[Excerpt from a dataset]

........

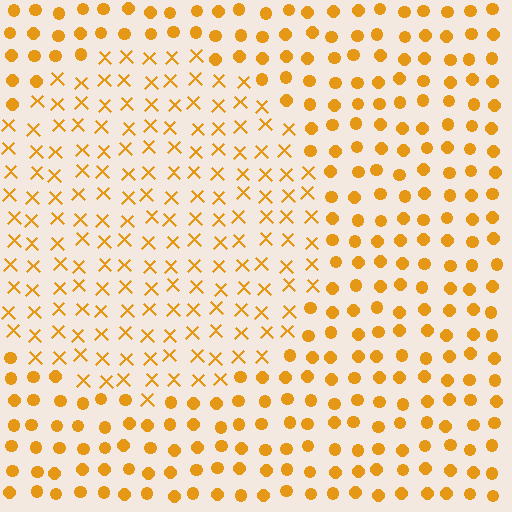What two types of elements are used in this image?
The image uses X marks inside the circle region and circles outside it.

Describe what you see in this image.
The image is filled with small orange elements arranged in a uniform grid. A circle-shaped region contains X marks, while the surrounding area contains circles. The boundary is defined purely by the change in element shape.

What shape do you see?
I see a circle.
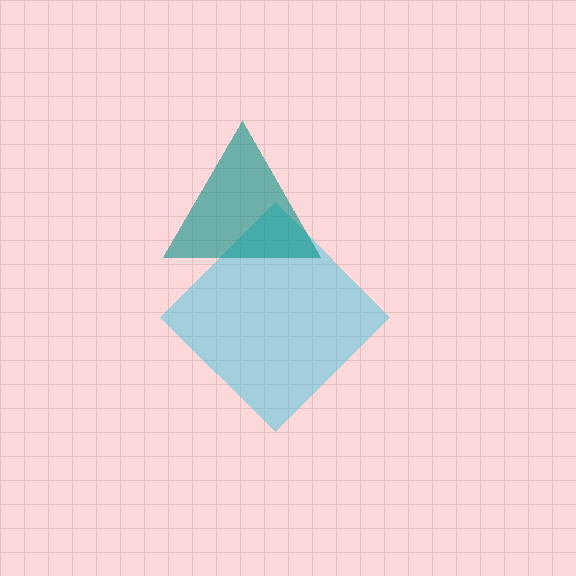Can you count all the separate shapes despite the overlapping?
Yes, there are 2 separate shapes.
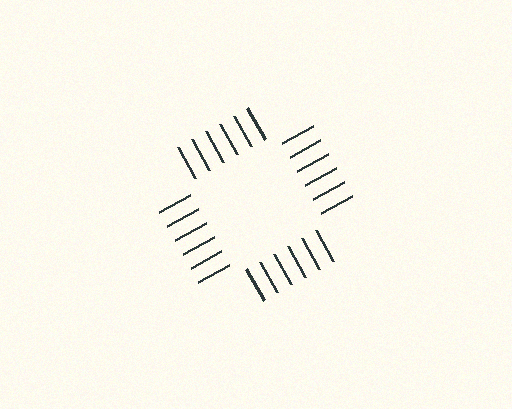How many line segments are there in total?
24 — 6 along each of the 4 edges.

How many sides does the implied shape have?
4 sides — the line-ends trace a square.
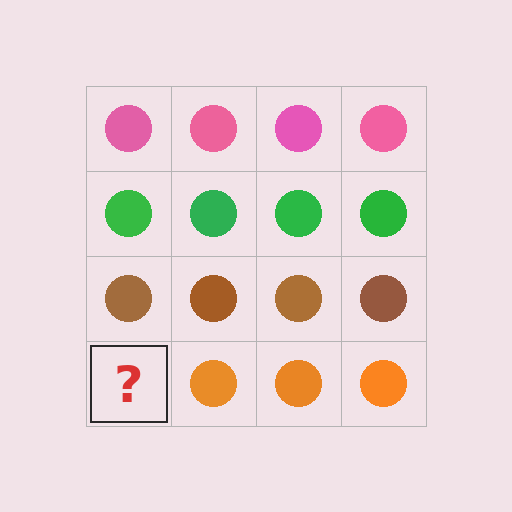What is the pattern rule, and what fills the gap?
The rule is that each row has a consistent color. The gap should be filled with an orange circle.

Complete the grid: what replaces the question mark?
The question mark should be replaced with an orange circle.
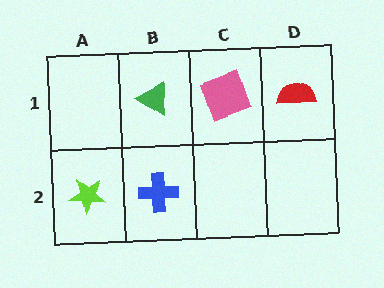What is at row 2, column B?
A blue cross.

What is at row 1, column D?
A red semicircle.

........

→ **Set task**:
Return the whole listing, word for word, and leave out every picture.

→ **Full output**:
What two types of elements are used in this image?
The image uses X marks inside the circle region and circles outside it.

Describe what you see in this image.
The image is filled with small orange elements arranged in a uniform grid. A circle-shaped region contains X marks, while the surrounding area contains circles. The boundary is defined purely by the change in element shape.

What shape do you see?
I see a circle.
Can you count all the separate shapes despite the overlapping?
Yes, there are 2 separate shapes.
How many line segments are there in total?
24 — 6 along each of the 4 edges.

How many sides does the implied shape have?
4 sides — the line-ends trace a square.
What is the pattern rule, and what fills the gap?
The rule is that each row has a consistent color. The gap should be filled with an orange circle.

Complete the grid: what replaces the question mark?
The question mark should be replaced with an orange circle.
What is at row 2, column B?
A blue cross.

What is at row 1, column D?
A red semicircle.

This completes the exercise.